Do this: The entries below should be given again exactly, minus their pictures.

Geometry question dataset rows
━━━━━━
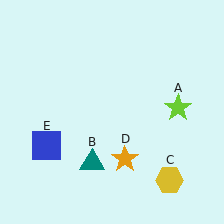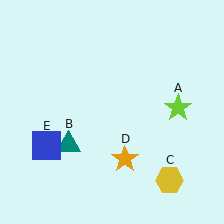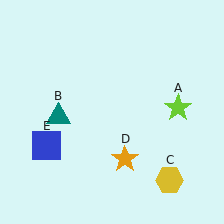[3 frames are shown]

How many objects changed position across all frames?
1 object changed position: teal triangle (object B).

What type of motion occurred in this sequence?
The teal triangle (object B) rotated clockwise around the center of the scene.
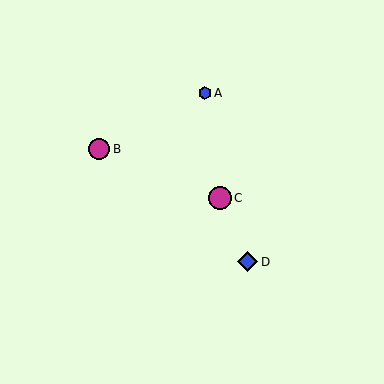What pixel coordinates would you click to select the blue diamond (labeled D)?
Click at (247, 262) to select the blue diamond D.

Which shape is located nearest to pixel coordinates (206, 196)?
The magenta circle (labeled C) at (220, 198) is nearest to that location.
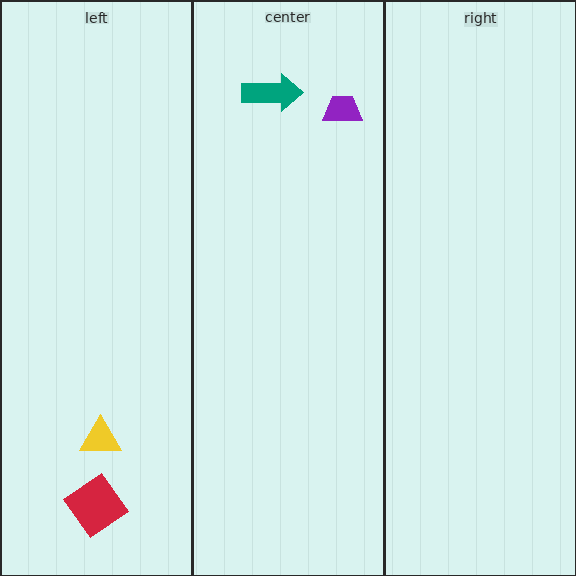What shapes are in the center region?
The teal arrow, the purple trapezoid.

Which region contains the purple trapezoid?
The center region.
━━━━━━
Response to this exercise:
[3 frames are shown]

How many objects changed position across all frames?
1 object changed position: teal triangle (object B).

What type of motion occurred in this sequence?
The teal triangle (object B) rotated clockwise around the center of the scene.
What pixel coordinates would you click to select the blue diamond (labeled D)?
Click at (247, 262) to select the blue diamond D.

Which shape is located nearest to pixel coordinates (206, 196)?
The magenta circle (labeled C) at (220, 198) is nearest to that location.
What shapes are in the center region?
The teal arrow, the purple trapezoid.

Which region contains the purple trapezoid?
The center region.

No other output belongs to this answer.